→ EXERCISE:
Please restate each line of the data below exactly. Omit all images.

→ INFORMATION SHOWN:
::::::::
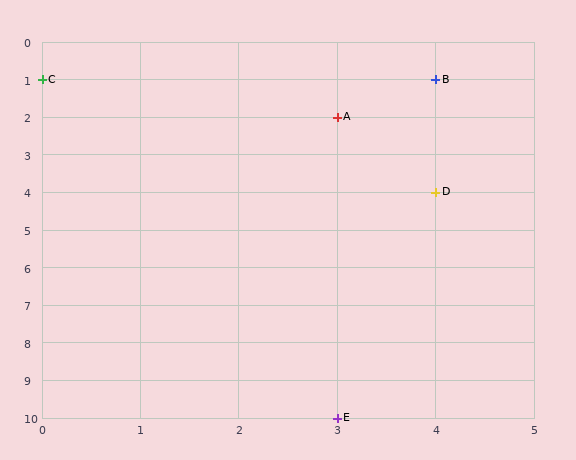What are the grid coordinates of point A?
Point A is at grid coordinates (3, 2).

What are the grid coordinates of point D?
Point D is at grid coordinates (4, 4).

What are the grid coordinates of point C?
Point C is at grid coordinates (0, 1).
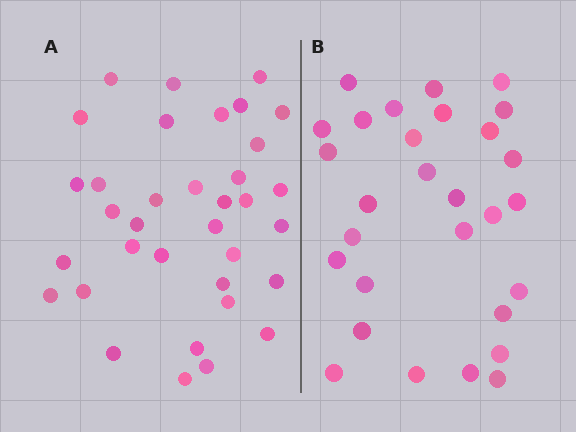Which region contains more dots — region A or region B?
Region A (the left region) has more dots.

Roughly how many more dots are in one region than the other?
Region A has about 6 more dots than region B.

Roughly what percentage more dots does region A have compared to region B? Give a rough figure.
About 20% more.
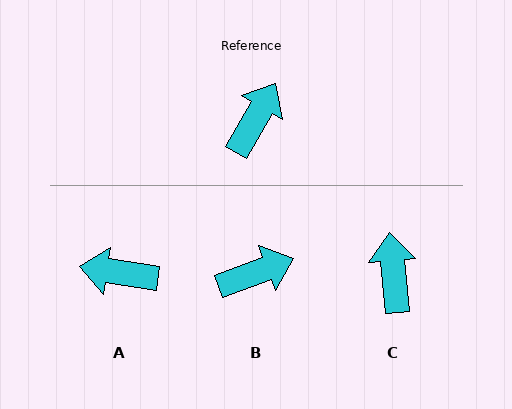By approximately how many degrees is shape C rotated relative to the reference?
Approximately 35 degrees counter-clockwise.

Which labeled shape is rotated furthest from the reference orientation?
A, about 111 degrees away.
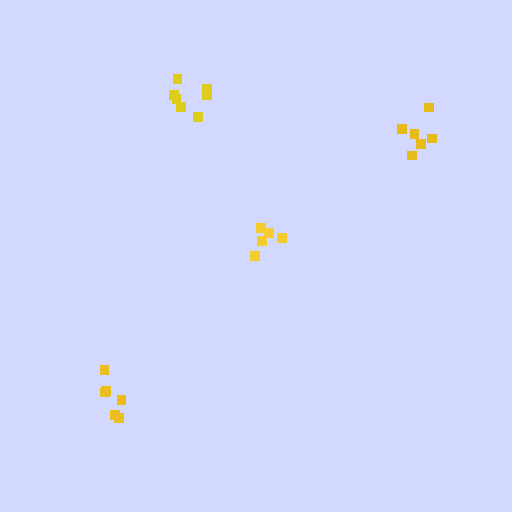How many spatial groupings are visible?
There are 4 spatial groupings.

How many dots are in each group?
Group 1: 7 dots, Group 2: 6 dots, Group 3: 5 dots, Group 4: 6 dots (24 total).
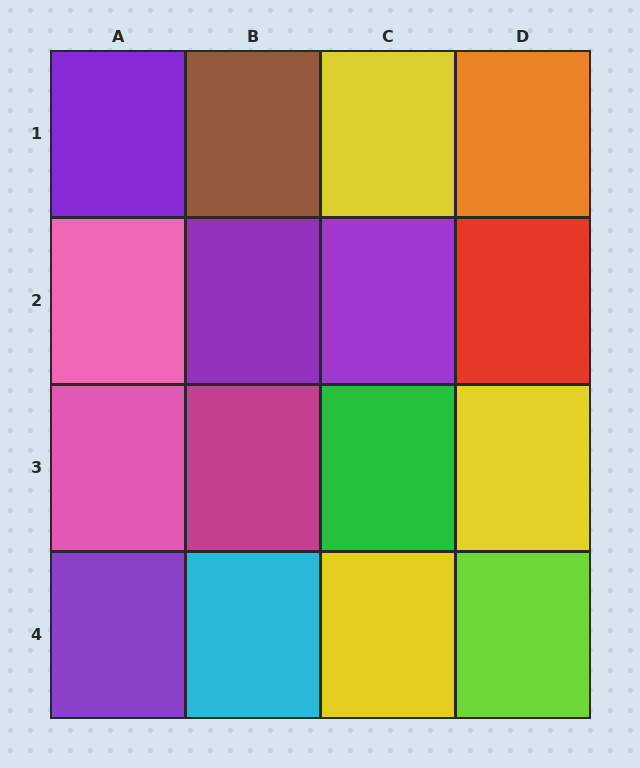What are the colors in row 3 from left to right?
Pink, magenta, green, yellow.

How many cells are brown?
1 cell is brown.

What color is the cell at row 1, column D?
Orange.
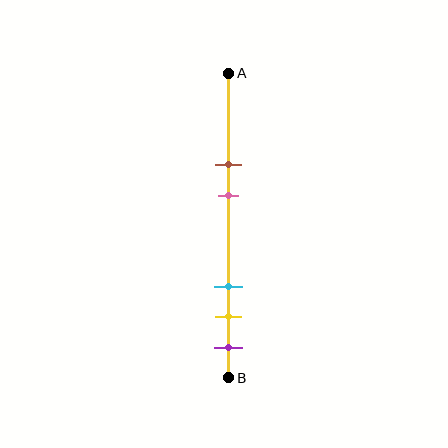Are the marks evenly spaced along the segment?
No, the marks are not evenly spaced.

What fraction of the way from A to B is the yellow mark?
The yellow mark is approximately 80% (0.8) of the way from A to B.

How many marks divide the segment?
There are 5 marks dividing the segment.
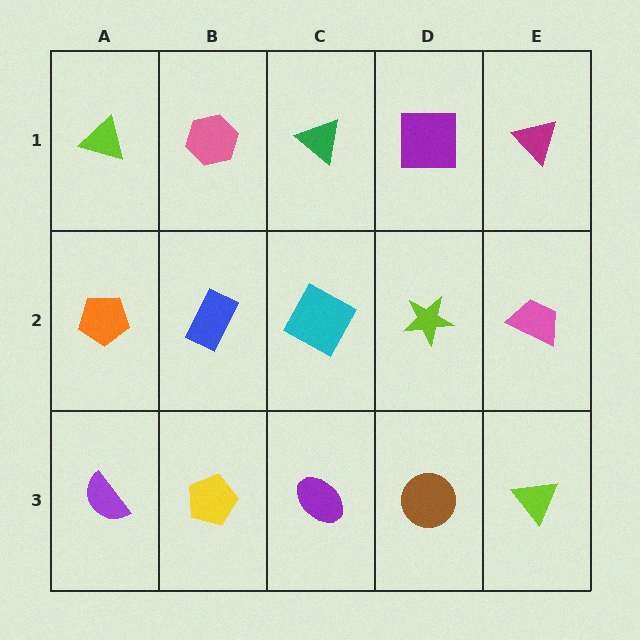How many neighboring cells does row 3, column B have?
3.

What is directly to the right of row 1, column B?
A green triangle.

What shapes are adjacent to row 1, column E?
A pink trapezoid (row 2, column E), a purple square (row 1, column D).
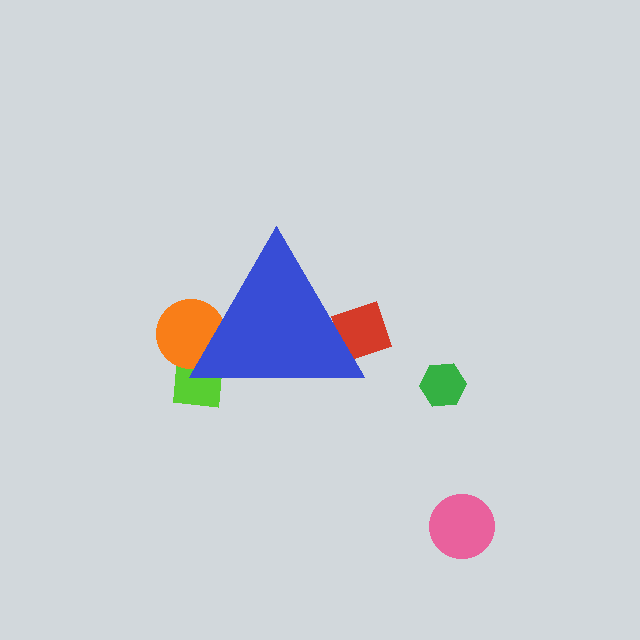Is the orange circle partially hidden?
Yes, the orange circle is partially hidden behind the blue triangle.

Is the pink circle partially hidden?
No, the pink circle is fully visible.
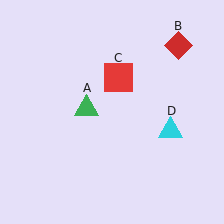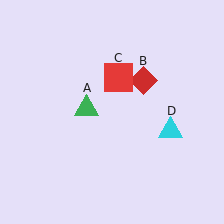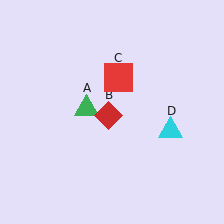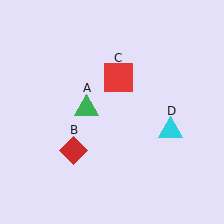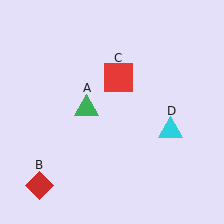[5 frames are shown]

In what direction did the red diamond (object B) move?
The red diamond (object B) moved down and to the left.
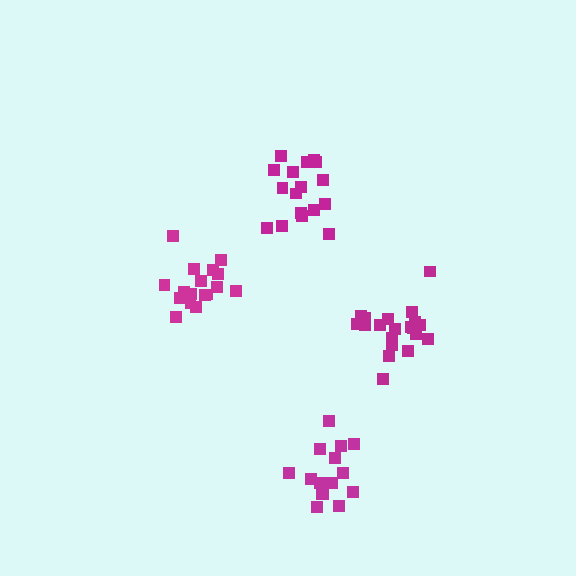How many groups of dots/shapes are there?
There are 4 groups.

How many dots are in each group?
Group 1: 20 dots, Group 2: 15 dots, Group 3: 17 dots, Group 4: 17 dots (69 total).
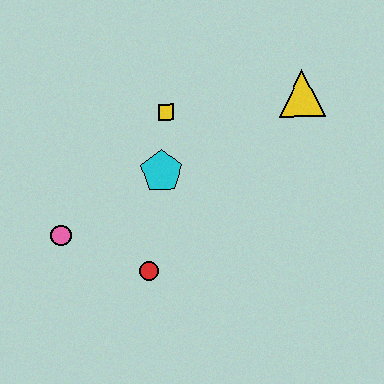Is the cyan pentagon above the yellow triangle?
No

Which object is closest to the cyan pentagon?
The yellow square is closest to the cyan pentagon.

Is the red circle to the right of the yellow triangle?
No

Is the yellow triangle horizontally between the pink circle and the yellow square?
No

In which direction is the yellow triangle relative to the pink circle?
The yellow triangle is to the right of the pink circle.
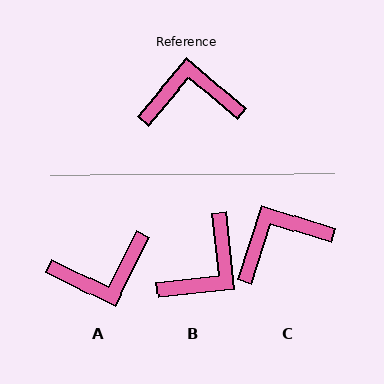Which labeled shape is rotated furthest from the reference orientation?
A, about 166 degrees away.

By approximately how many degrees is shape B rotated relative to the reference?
Approximately 133 degrees clockwise.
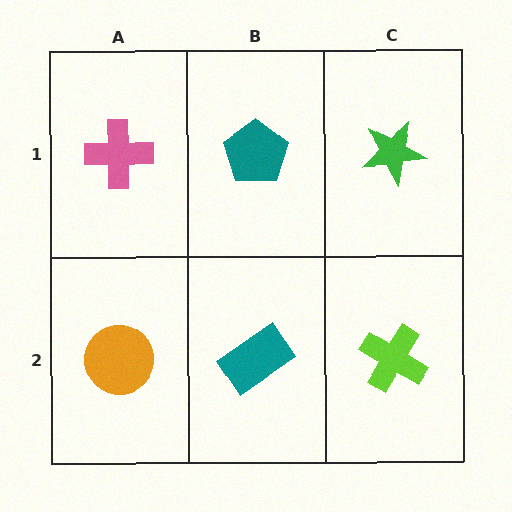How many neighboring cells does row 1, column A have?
2.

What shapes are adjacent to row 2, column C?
A green star (row 1, column C), a teal rectangle (row 2, column B).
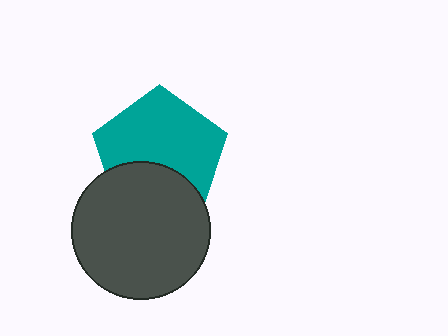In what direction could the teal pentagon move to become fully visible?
The teal pentagon could move up. That would shift it out from behind the dark gray circle entirely.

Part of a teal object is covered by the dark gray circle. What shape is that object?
It is a pentagon.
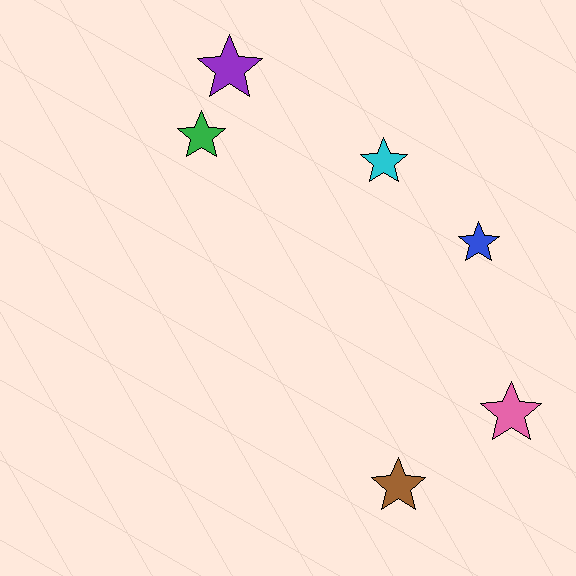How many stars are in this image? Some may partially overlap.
There are 6 stars.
::::::::
→ RESULT:
What are the grid coordinates of point A?
Point A is at grid coordinates (3, 2).

What are the grid coordinates of point D?
Point D is at grid coordinates (4, 4).

What are the grid coordinates of point C?
Point C is at grid coordinates (0, 1).
Which region contains more dots — region A or region B?
Region A (the left region) has more dots.

Roughly how many more dots are in one region than the other?
Region A has about 6 more dots than region B.

Roughly what percentage more dots does region A have compared to region B? Give a rough figure.
About 20% more.
By approximately how many degrees is shape C rotated relative to the reference?
Approximately 35 degrees counter-clockwise.

Which labeled shape is rotated furthest from the reference orientation?
A, about 111 degrees away.
How many spatial groupings are visible?
There are 4 spatial groupings.

How many dots are in each group?
Group 1: 7 dots, Group 2: 6 dots, Group 3: 5 dots, Group 4: 6 dots (24 total).
What are the colors in row 3 from left to right?
Pink, magenta, green, yellow.

How many cells are brown?
1 cell is brown.

What color is the cell at row 1, column D?
Orange.
Are the marks evenly spaced along the segment?
No, the marks are not evenly spaced.

What fraction of the way from A to B is the yellow mark?
The yellow mark is approximately 80% (0.8) of the way from A to B.

How many marks divide the segment?
There are 5 marks dividing the segment.
How many neighboring cells does row 3, column B have?
3.

What is directly to the right of row 1, column B?
A green triangle.

What shapes are adjacent to row 1, column E?
A pink trapezoid (row 2, column E), a purple square (row 1, column D).
Is the orange circle partially hidden?
Yes, the orange circle is partially hidden behind the blue triangle.

Is the pink circle partially hidden?
No, the pink circle is fully visible.
[5 frames are shown]

In what direction did the red diamond (object B) move?
The red diamond (object B) moved down and to the left.
How many groups of dots/shapes are there?
There are 4 groups.

How many dots are in each group?
Group 1: 20 dots, Group 2: 15 dots, Group 3: 17 dots, Group 4: 17 dots (69 total).
Is the cyan pentagon above the yellow triangle?
No

Which object is closest to the cyan pentagon?
The yellow square is closest to the cyan pentagon.

Is the red circle to the right of the yellow triangle?
No

Is the yellow triangle horizontally between the pink circle and the yellow square?
No

In which direction is the yellow triangle relative to the pink circle?
The yellow triangle is to the right of the pink circle.
Which labeled shape is rotated furthest from the reference orientation?
A, about 166 degrees away.

By approximately how many degrees is shape B rotated relative to the reference?
Approximately 133 degrees clockwise.
How many neighboring cells does row 1, column A have?
2.

What shapes are adjacent to row 2, column C?
A green star (row 1, column C), a teal rectangle (row 2, column B).
In what direction could the teal pentagon move to become fully visible?
The teal pentagon could move up. That would shift it out from behind the dark gray circle entirely.

Part of a teal object is covered by the dark gray circle. What shape is that object?
It is a pentagon.
How many stars are in this image? Some may partially overlap.
There are 6 stars.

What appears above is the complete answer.